Records from a collection
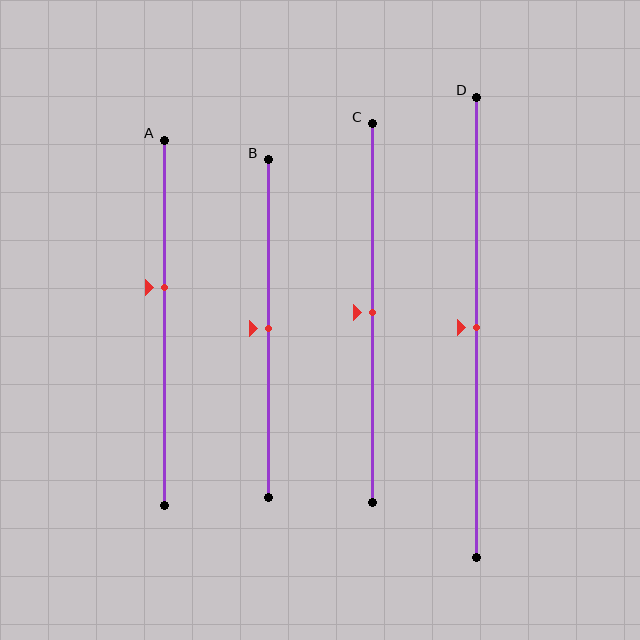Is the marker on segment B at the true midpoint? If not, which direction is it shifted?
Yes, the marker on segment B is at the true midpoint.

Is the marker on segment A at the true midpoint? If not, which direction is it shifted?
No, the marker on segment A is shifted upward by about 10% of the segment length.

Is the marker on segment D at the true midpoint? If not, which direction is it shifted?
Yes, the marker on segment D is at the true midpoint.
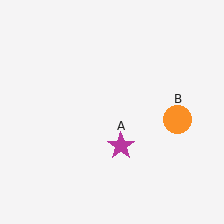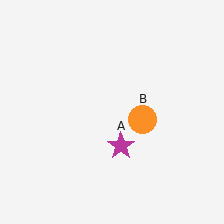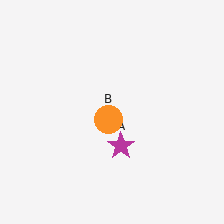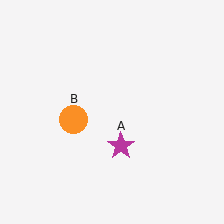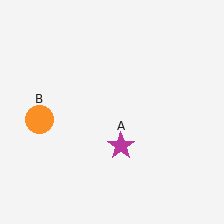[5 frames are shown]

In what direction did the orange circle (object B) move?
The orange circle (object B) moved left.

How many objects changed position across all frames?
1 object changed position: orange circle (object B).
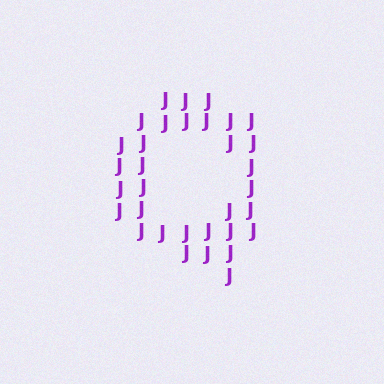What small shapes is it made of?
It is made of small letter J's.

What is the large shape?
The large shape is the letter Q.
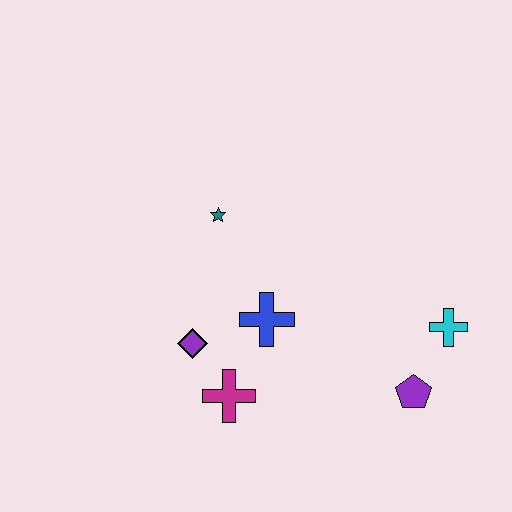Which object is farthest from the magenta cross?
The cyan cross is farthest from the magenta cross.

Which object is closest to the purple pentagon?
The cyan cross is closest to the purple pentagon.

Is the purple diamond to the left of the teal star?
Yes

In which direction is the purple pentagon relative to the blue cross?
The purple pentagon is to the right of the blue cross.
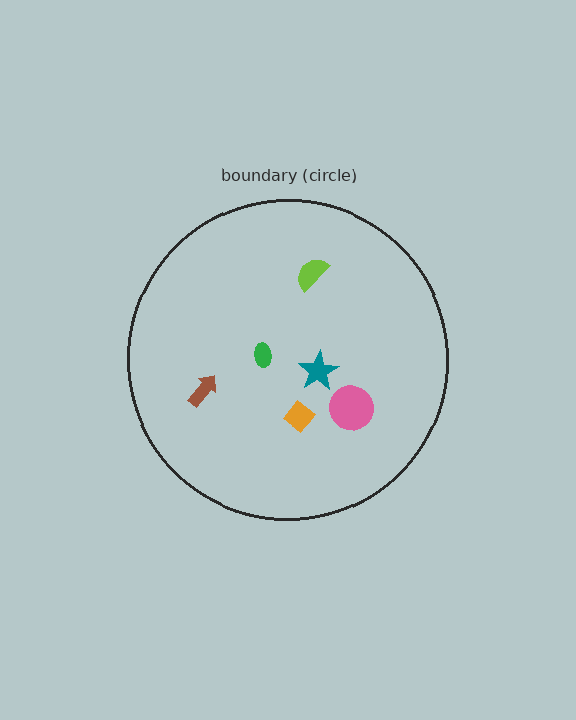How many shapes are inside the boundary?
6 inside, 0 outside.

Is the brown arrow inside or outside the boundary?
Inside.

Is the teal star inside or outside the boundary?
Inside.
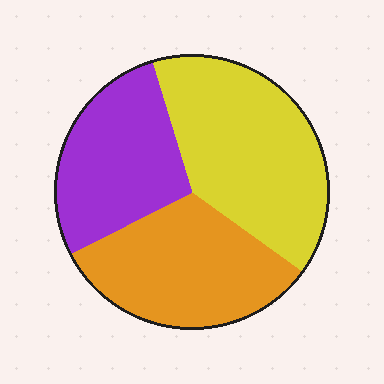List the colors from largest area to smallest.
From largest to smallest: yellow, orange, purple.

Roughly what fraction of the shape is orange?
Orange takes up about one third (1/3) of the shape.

* [Work to complete]
In your copy of the listing above, reproduce each line exactly and omit all pictures.

* [Result of this exercise]
Is the marker on segment B at the true midpoint? If not, which direction is it shifted?
Yes, the marker on segment B is at the true midpoint.

Is the marker on segment A at the true midpoint? If not, which direction is it shifted?
No, the marker on segment A is shifted upward by about 10% of the segment length.

Is the marker on segment D at the true midpoint? If not, which direction is it shifted?
Yes, the marker on segment D is at the true midpoint.
[5 frames are shown]

In what direction did the orange circle (object B) move?
The orange circle (object B) moved left.

How many objects changed position across all frames?
1 object changed position: orange circle (object B).
What small shapes is it made of?
It is made of small letter J's.

What is the large shape?
The large shape is the letter Q.
Which object is farthest from the magenta cross?
The cyan cross is farthest from the magenta cross.

Which object is closest to the purple pentagon?
The cyan cross is closest to the purple pentagon.

Is the purple diamond to the left of the teal star?
Yes

In which direction is the purple pentagon relative to the blue cross?
The purple pentagon is to the right of the blue cross.
How many shapes are inside the boundary?
6 inside, 0 outside.

Is the brown arrow inside or outside the boundary?
Inside.

Is the teal star inside or outside the boundary?
Inside.
List the colors from largest area to smallest.
From largest to smallest: yellow, orange, purple.

Roughly what fraction of the shape is orange?
Orange takes up about one third (1/3) of the shape.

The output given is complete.